> [MATERIAL TO PROCESS]:
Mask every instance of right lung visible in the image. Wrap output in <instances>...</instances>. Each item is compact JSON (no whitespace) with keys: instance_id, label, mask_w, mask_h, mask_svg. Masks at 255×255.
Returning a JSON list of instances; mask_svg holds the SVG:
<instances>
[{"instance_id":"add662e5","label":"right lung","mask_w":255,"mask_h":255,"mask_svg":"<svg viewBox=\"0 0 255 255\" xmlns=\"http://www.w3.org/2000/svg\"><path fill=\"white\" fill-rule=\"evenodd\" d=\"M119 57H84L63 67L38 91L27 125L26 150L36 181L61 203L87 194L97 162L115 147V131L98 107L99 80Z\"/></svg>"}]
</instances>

> [PROBLEM]:
Copy out in full each line of the records above that contains the word "JSON".

> [TASK OUTPUT]:
Mask every instance of right lung visible in the image. Wrap output in <instances>...</instances>. Each item is compact JSON (no whitespace) with keys: instance_id, label, mask_w, mask_h, mask_svg. Masks at 255×255.
Returning a JSON list of instances; mask_svg holds the SVG:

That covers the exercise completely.